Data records

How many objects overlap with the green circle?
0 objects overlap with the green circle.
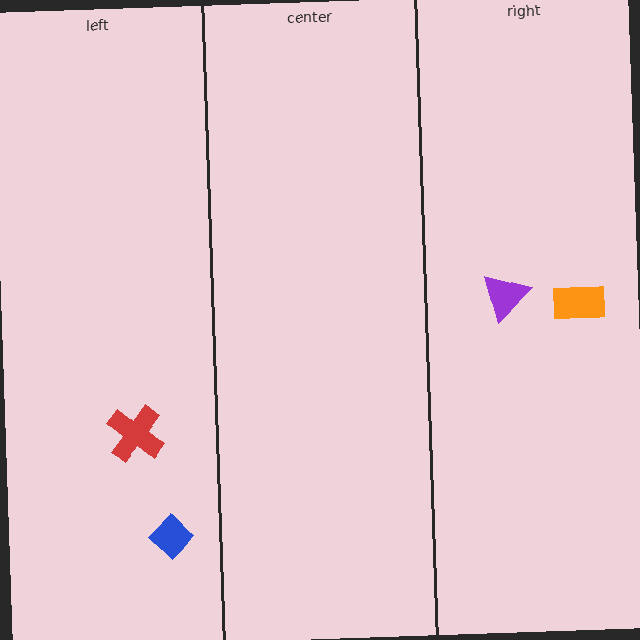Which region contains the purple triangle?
The right region.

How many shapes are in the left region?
2.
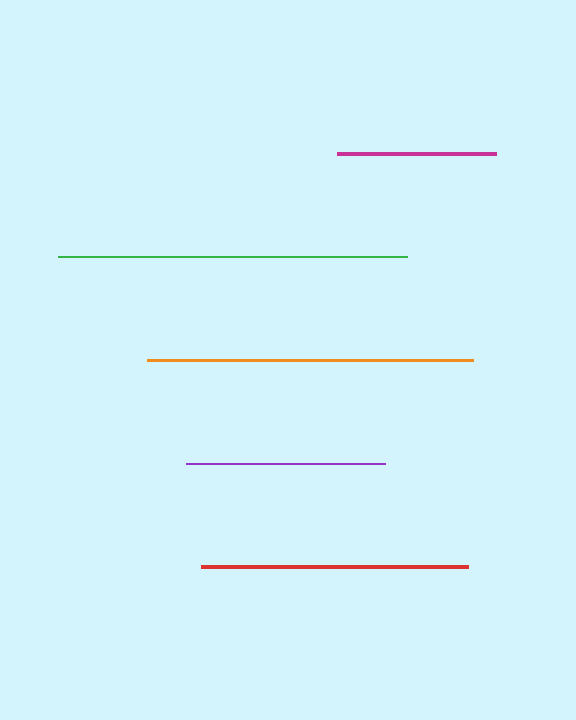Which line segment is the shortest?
The magenta line is the shortest at approximately 159 pixels.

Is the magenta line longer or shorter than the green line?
The green line is longer than the magenta line.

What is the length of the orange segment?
The orange segment is approximately 327 pixels long.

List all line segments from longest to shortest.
From longest to shortest: green and orange (about equal), red, purple, magenta.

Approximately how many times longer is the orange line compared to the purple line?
The orange line is approximately 1.6 times the length of the purple line.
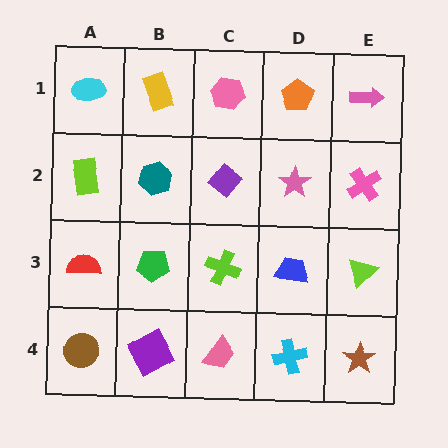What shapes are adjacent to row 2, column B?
A yellow rectangle (row 1, column B), a green pentagon (row 3, column B), a lime rectangle (row 2, column A), a purple diamond (row 2, column C).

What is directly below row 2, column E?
A lime triangle.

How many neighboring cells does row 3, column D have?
4.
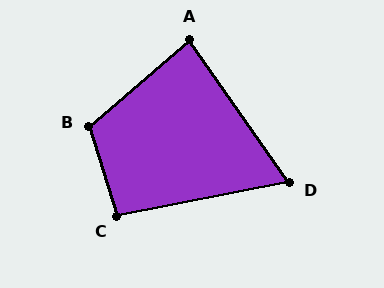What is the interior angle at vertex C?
Approximately 96 degrees (obtuse).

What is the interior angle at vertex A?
Approximately 84 degrees (acute).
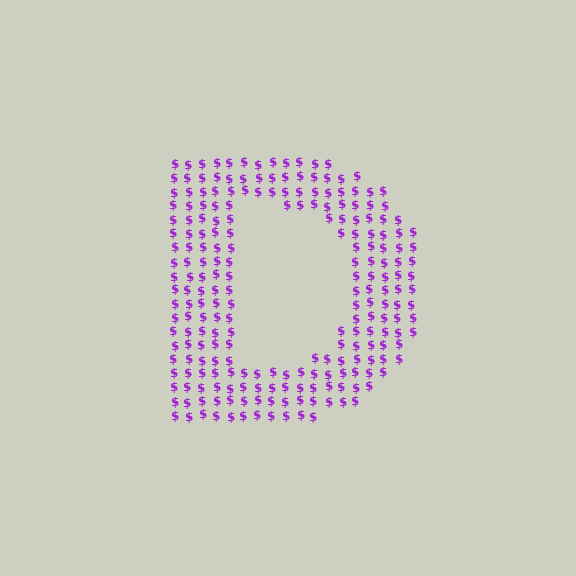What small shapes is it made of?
It is made of small dollar signs.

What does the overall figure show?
The overall figure shows the letter D.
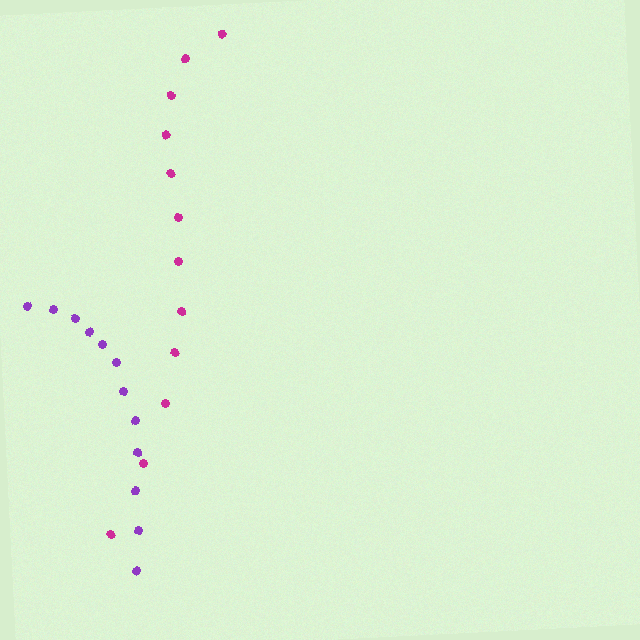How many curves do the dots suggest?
There are 2 distinct paths.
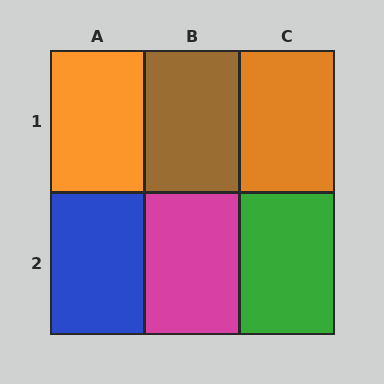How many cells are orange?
2 cells are orange.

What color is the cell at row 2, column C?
Green.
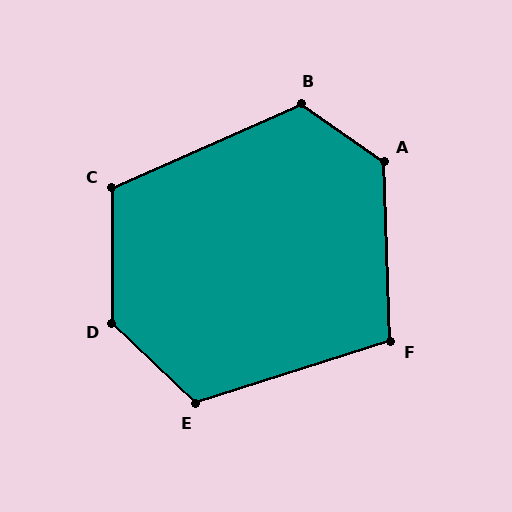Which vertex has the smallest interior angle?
F, at approximately 106 degrees.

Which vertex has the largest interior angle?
D, at approximately 133 degrees.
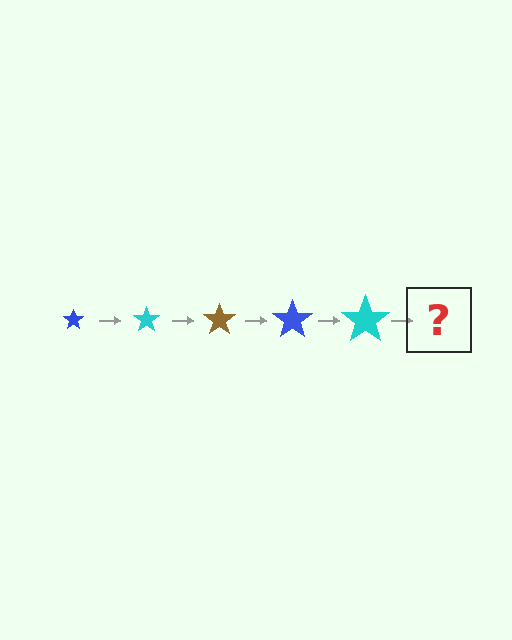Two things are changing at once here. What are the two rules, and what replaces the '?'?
The two rules are that the star grows larger each step and the color cycles through blue, cyan, and brown. The '?' should be a brown star, larger than the previous one.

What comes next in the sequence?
The next element should be a brown star, larger than the previous one.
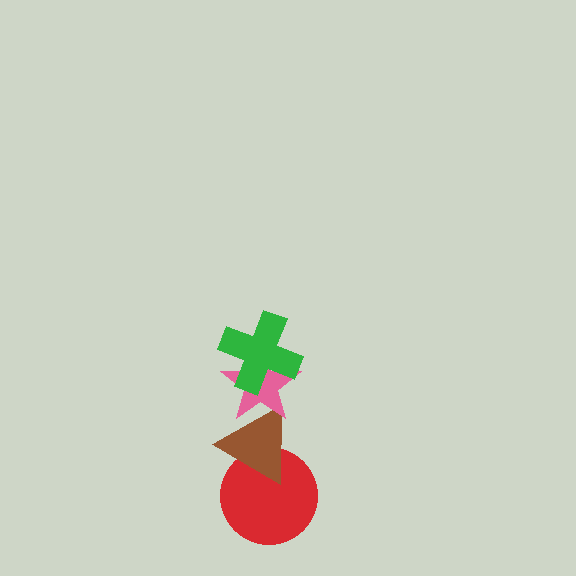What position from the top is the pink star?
The pink star is 2nd from the top.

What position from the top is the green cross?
The green cross is 1st from the top.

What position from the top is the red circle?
The red circle is 4th from the top.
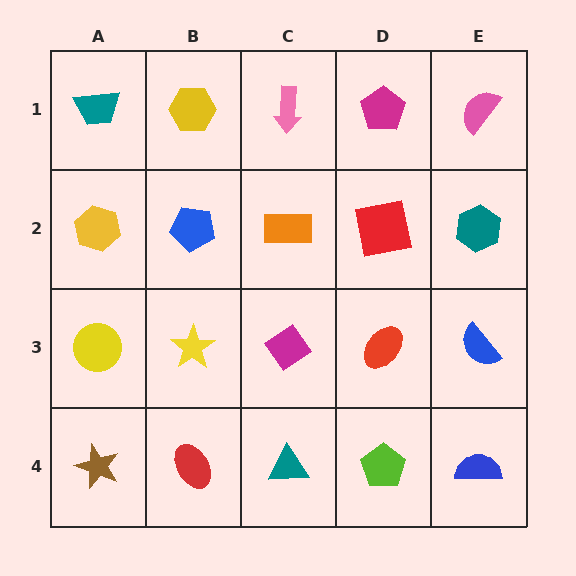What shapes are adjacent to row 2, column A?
A teal trapezoid (row 1, column A), a yellow circle (row 3, column A), a blue pentagon (row 2, column B).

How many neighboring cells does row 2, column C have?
4.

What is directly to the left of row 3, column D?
A magenta diamond.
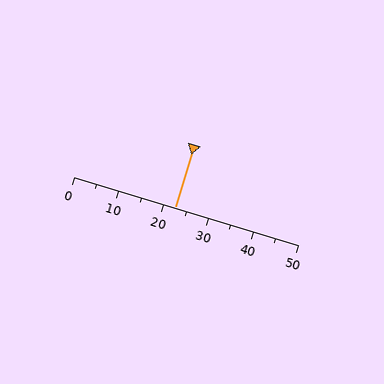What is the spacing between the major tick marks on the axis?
The major ticks are spaced 10 apart.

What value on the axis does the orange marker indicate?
The marker indicates approximately 22.5.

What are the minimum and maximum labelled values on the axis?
The axis runs from 0 to 50.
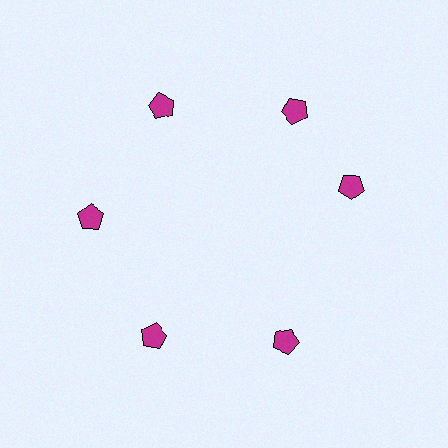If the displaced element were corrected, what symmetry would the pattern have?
It would have 6-fold rotational symmetry — the pattern would map onto itself every 60 degrees.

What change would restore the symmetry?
The symmetry would be restored by rotating it back into even spacing with its neighbors so that all 6 pentagons sit at equal angles and equal distance from the center.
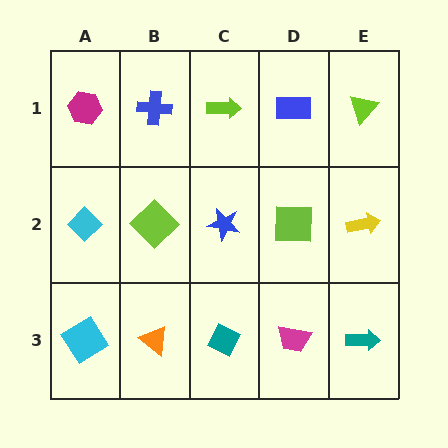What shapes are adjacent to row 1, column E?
A yellow arrow (row 2, column E), a blue rectangle (row 1, column D).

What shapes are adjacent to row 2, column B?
A blue cross (row 1, column B), an orange triangle (row 3, column B), a cyan diamond (row 2, column A), a blue star (row 2, column C).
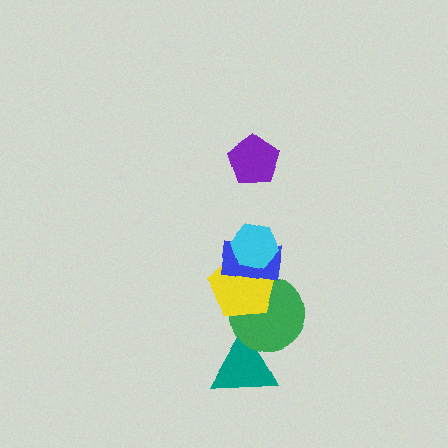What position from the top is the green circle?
The green circle is 5th from the top.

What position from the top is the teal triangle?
The teal triangle is 6th from the top.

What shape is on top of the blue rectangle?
The cyan hexagon is on top of the blue rectangle.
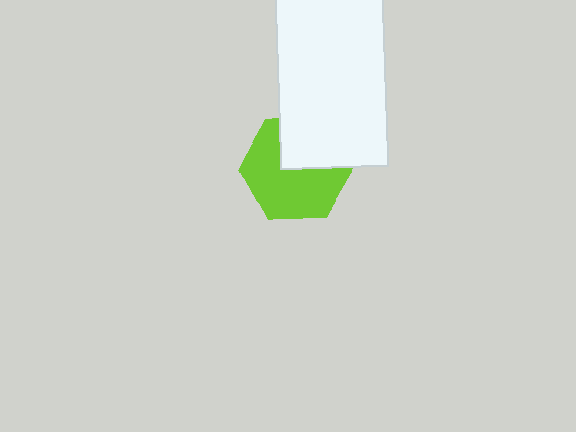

- [Instructions to follow] Pictures stay out, and every line of the records is transcribed exactly.

- [Answer to this task]
How many objects overlap with the green circle?
0 objects overlap with the green circle.
Which region contains the purple triangle?
The right region.

How many shapes are in the left region?
2.
Which line segment is the shortest?
The magenta line is the shortest at approximately 159 pixels.

Is the magenta line longer or shorter than the green line?
The green line is longer than the magenta line.

What is the length of the orange segment?
The orange segment is approximately 327 pixels long.

List all line segments from longest to shortest.
From longest to shortest: green and orange (about equal), red, purple, magenta.

Approximately how many times longer is the orange line compared to the purple line?
The orange line is approximately 1.6 times the length of the purple line.
What shapes are adjacent to row 2, column B?
A yellow rectangle (row 1, column B), a green pentagon (row 3, column B), a lime rectangle (row 2, column A), a purple diamond (row 2, column C).

What is directly below row 2, column E?
A lime triangle.

How many neighboring cells does row 3, column D have?
4.
What is the interior angle at vertex C?
Approximately 96 degrees (obtuse).

What is the interior angle at vertex A?
Approximately 84 degrees (acute).
What small shapes is it made of?
It is made of small dollar signs.

What does the overall figure show?
The overall figure shows the letter D.
How many curves do the dots suggest?
There are 2 distinct paths.
How many cells are orange?
2 cells are orange.

What color is the cell at row 2, column C?
Green.
Which vertex has the smallest interior angle?
F, at approximately 106 degrees.

Which vertex has the largest interior angle?
D, at approximately 133 degrees.
Two things are changing at once here. What are the two rules, and what replaces the '?'?
The two rules are that the star grows larger each step and the color cycles through blue, cyan, and brown. The '?' should be a brown star, larger than the previous one.

What comes next in the sequence?
The next element should be a brown star, larger than the previous one.
What position from the top is the pink star?
The pink star is 2nd from the top.

What position from the top is the green cross?
The green cross is 1st from the top.

What position from the top is the red circle?
The red circle is 4th from the top.
What shapes are adjacent to row 2, column A?
A teal trapezoid (row 1, column A), a yellow circle (row 3, column A), a blue pentagon (row 2, column B).

How many neighboring cells does row 2, column C have?
4.

What is directly to the left of row 3, column D?
A magenta diamond.
What is the spacing between the major tick marks on the axis?
The major ticks are spaced 10 apart.

What value on the axis does the orange marker indicate?
The marker indicates approximately 22.5.

What are the minimum and maximum labelled values on the axis?
The axis runs from 0 to 50.
If the displaced element were corrected, what symmetry would the pattern have?
It would have 6-fold rotational symmetry — the pattern would map onto itself every 60 degrees.

What change would restore the symmetry?
The symmetry would be restored by rotating it back into even spacing with its neighbors so that all 6 pentagons sit at equal angles and equal distance from the center.
What shapes are adjacent to row 1, column E?
A yellow arrow (row 2, column E), a blue rectangle (row 1, column D).

What shapes are adjacent to row 2, column B?
A blue cross (row 1, column B), an orange triangle (row 3, column B), a cyan diamond (row 2, column A), a blue star (row 2, column C).
What position from the top is the green circle?
The green circle is 5th from the top.

What position from the top is the teal triangle?
The teal triangle is 6th from the top.

What shape is on top of the blue rectangle?
The cyan hexagon is on top of the blue rectangle.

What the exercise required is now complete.